What to produce. Return each line of the listing below, unchanged, and omit the images.
-------- The input
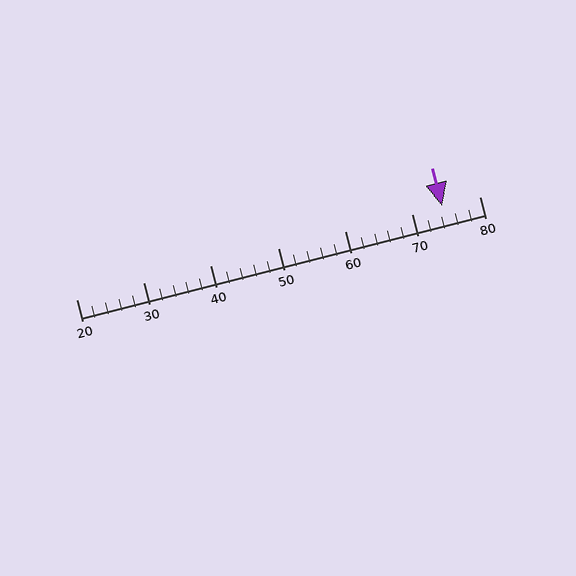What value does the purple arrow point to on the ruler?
The purple arrow points to approximately 74.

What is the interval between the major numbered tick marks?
The major tick marks are spaced 10 units apart.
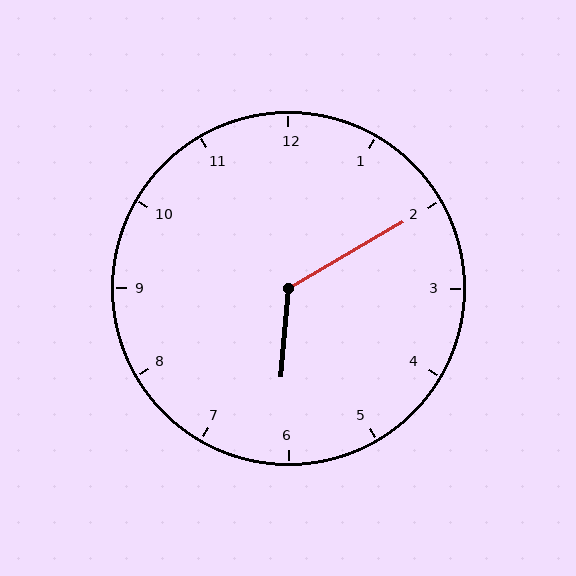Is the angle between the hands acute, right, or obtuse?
It is obtuse.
----------------
Expected output.
What value does the purple arrow point to on the ruler?
The purple arrow points to approximately 74.

What is the interval between the major numbered tick marks?
The major tick marks are spaced 10 units apart.
Is the angle between the hands acute, right, or obtuse?
It is obtuse.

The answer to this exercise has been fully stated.